▶ **Given instruction**
Below are entries. Copy exactly the lines running from the line that holds "How many groups of dots/shapes are there?" to the line that holds "If you connected", with both ends included.

▶ **Entries provided**

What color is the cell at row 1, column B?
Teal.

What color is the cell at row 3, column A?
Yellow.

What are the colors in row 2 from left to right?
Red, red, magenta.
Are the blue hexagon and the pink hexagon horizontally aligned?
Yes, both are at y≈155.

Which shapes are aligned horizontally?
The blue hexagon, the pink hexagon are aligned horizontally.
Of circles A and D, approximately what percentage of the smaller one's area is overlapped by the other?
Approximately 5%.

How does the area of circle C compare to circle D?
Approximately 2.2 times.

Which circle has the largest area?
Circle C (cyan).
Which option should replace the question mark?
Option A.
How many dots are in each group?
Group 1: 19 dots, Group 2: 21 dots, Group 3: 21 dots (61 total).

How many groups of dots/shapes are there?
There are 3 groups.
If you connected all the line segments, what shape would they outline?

--

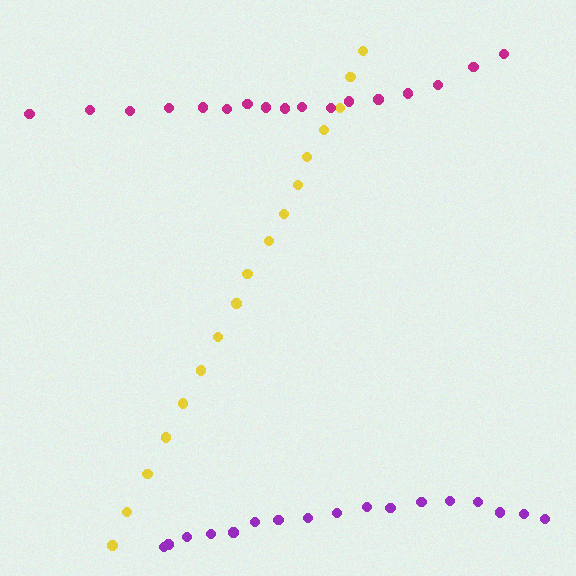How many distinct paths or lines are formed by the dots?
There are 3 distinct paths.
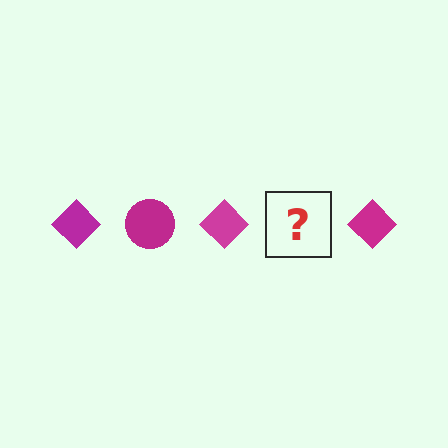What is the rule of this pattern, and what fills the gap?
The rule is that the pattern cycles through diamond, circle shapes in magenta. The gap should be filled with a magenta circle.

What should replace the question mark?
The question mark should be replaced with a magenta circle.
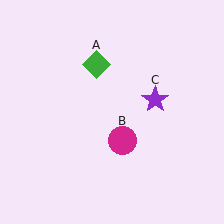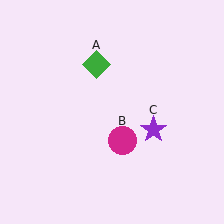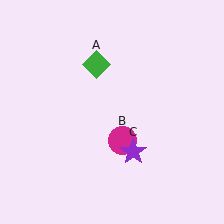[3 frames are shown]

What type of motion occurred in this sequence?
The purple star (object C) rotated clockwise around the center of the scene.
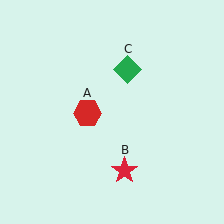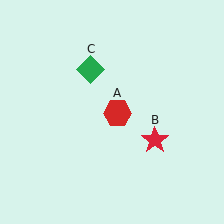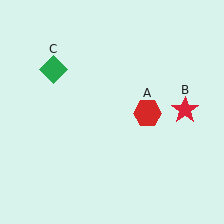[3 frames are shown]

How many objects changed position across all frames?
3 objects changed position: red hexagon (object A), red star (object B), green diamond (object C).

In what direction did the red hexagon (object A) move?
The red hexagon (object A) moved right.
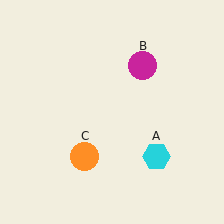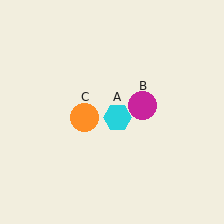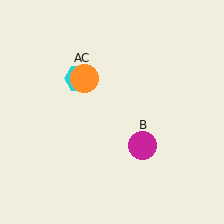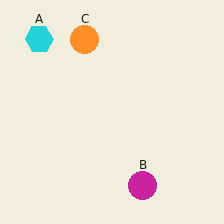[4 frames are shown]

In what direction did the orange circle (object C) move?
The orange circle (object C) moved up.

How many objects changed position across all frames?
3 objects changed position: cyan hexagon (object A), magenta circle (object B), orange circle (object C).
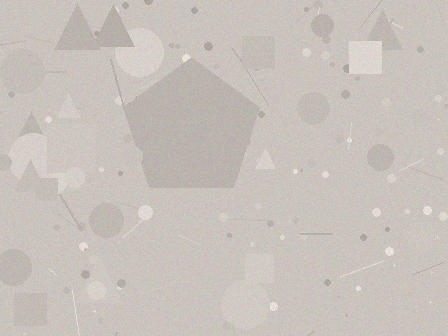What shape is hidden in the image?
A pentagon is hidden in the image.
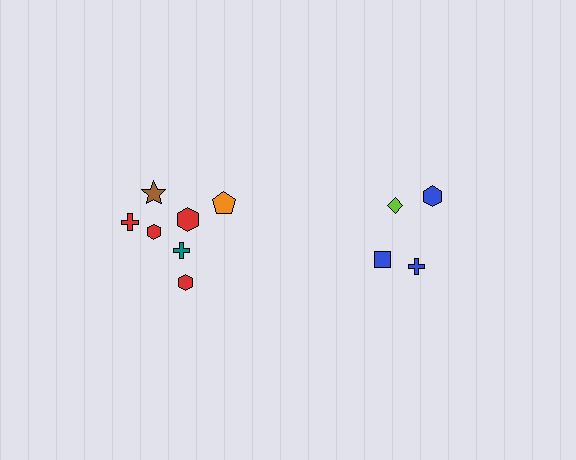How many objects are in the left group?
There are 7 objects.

* * *

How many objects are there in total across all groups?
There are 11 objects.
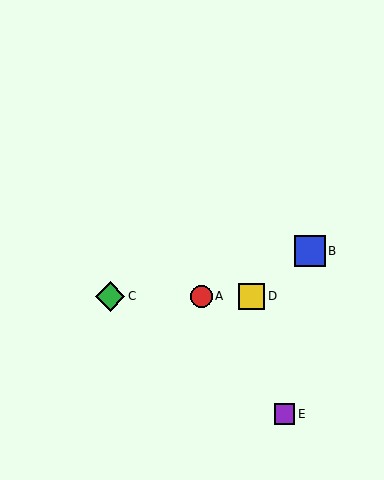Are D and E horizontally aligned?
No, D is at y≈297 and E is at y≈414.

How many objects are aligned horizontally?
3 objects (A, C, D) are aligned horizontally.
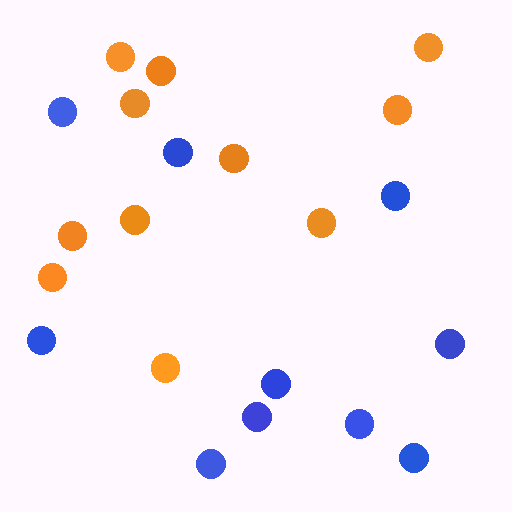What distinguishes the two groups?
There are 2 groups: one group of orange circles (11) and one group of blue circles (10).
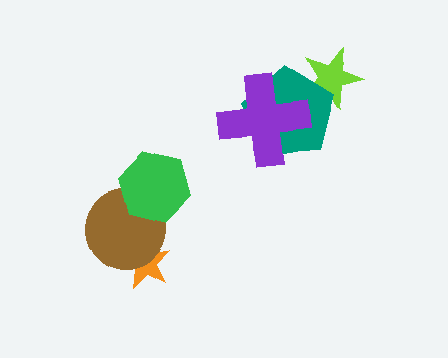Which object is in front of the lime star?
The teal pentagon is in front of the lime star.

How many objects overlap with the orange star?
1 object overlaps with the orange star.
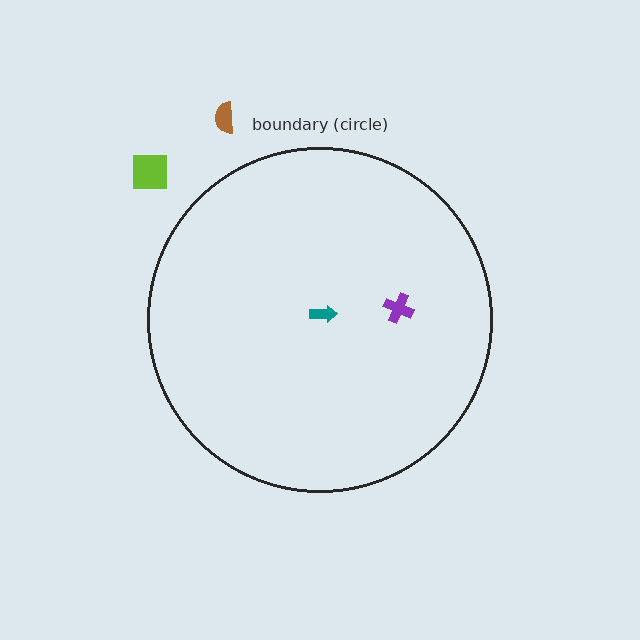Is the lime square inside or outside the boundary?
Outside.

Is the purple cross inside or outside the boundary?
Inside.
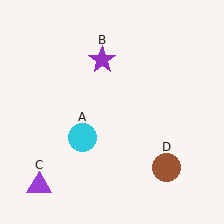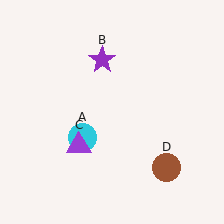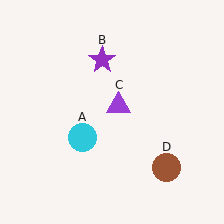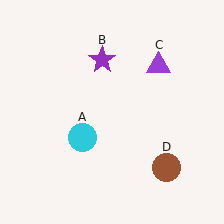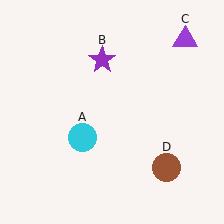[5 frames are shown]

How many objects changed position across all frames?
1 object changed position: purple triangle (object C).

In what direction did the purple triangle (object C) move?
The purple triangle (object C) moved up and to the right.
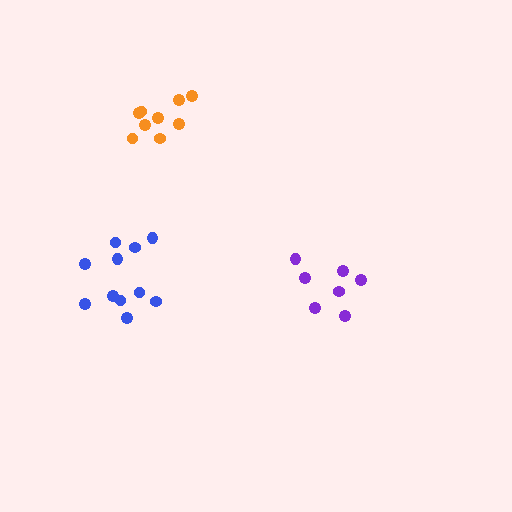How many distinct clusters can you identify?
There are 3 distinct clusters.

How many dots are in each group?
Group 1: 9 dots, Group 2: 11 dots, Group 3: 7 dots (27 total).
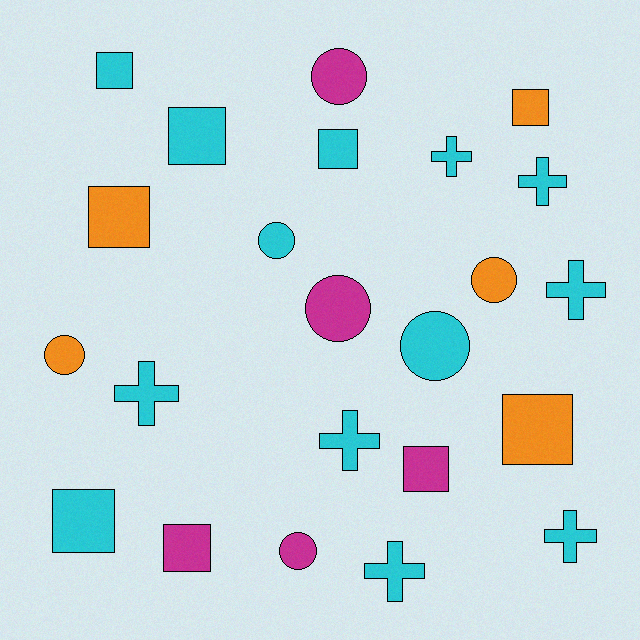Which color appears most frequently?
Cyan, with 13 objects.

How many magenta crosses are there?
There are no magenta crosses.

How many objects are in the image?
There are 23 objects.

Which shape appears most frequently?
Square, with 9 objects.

▶ **Answer to this task**
How many groups of dots/shapes are there?
There are 3 groups.
If you connected all the line segments, what shape would they outline?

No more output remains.